Data items
==============================

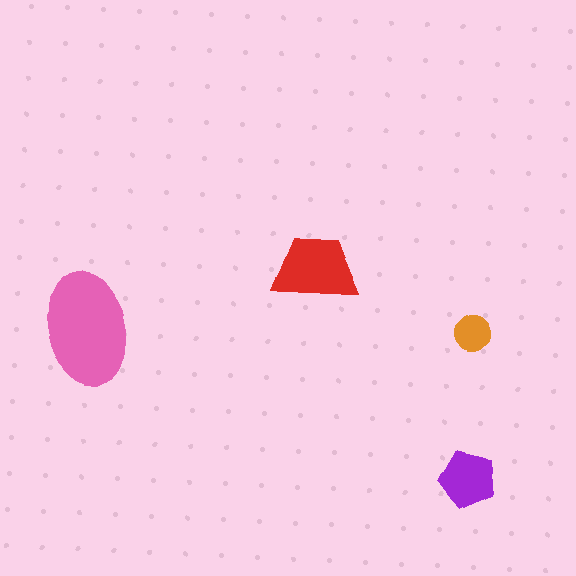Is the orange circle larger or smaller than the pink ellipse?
Smaller.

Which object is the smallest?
The orange circle.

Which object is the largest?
The pink ellipse.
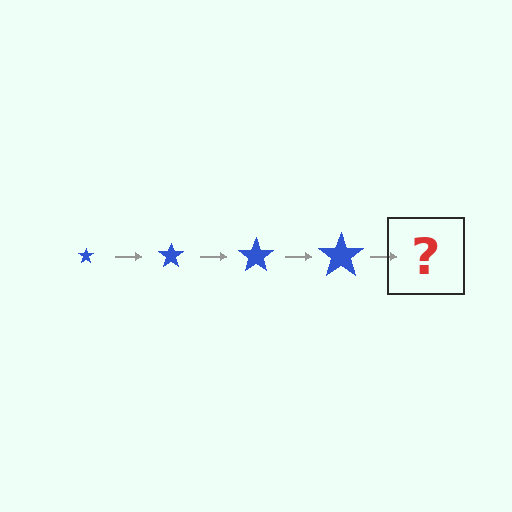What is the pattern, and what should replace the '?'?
The pattern is that the star gets progressively larger each step. The '?' should be a blue star, larger than the previous one.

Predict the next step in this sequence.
The next step is a blue star, larger than the previous one.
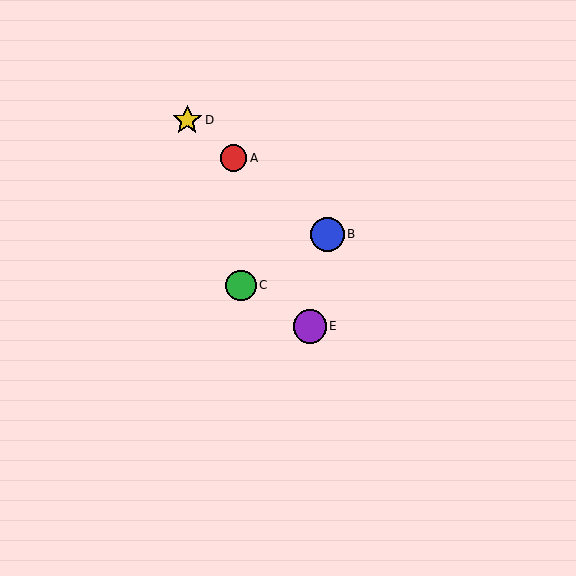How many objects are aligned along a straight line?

==============================

*YOUR OBJECTIVE*: Skip every picture and transcribe the data above exactly.

*SOLUTION BELOW*:
Is the orange circle larger or smaller than the pink ellipse?
Smaller.

Which object is the smallest?
The orange circle.

Which object is the largest?
The pink ellipse.
What is the pattern, and what should replace the '?'?
The pattern is that the star gets progressively larger each step. The '?' should be a blue star, larger than the previous one.

Predict the next step in this sequence.
The next step is a blue star, larger than the previous one.
How many objects are aligned along a straight line?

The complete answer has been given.